**PROBLEM**: Look below for the line with "What shape and color is the object in front?". Extract that line and each one after it through the last, word for word.

==============================

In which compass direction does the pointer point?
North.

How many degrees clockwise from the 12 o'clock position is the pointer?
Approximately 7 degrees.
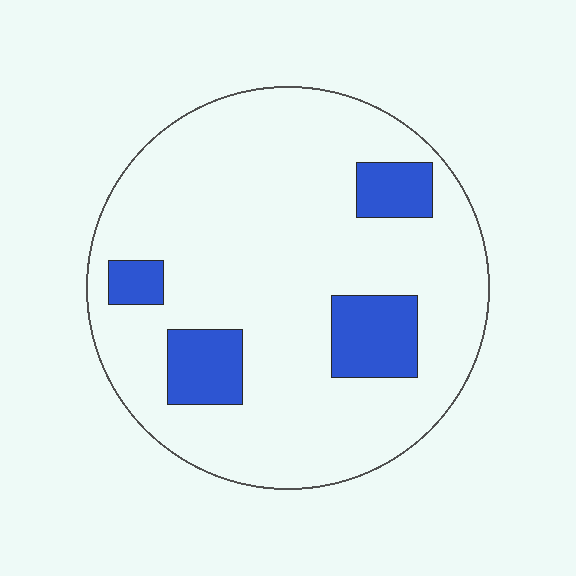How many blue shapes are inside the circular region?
4.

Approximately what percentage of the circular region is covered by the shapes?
Approximately 15%.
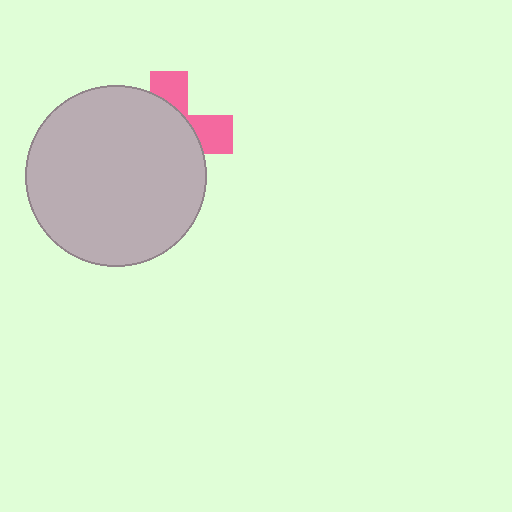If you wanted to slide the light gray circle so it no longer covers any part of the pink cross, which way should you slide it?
Slide it toward the lower-left — that is the most direct way to separate the two shapes.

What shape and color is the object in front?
The object in front is a light gray circle.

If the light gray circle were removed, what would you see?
You would see the complete pink cross.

==============================

**RESULT OF THIS TASK**:
What shape and color is the object in front?
The object in front is a light gray circle.

If the light gray circle were removed, what would you see?
You would see the complete pink cross.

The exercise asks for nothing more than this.